WHAT THE EXERCISE ASKS - Set down the material once more, exactly as it appears.

DATA RECORDS -
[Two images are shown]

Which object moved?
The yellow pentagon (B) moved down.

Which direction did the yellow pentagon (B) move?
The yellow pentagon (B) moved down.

ANSWER FOR THIS EXERCISE -
[Two images are shown]

Which object moved?
The yellow pentagon (B) moved down.

Which direction did the yellow pentagon (B) move?
The yellow pentagon (B) moved down.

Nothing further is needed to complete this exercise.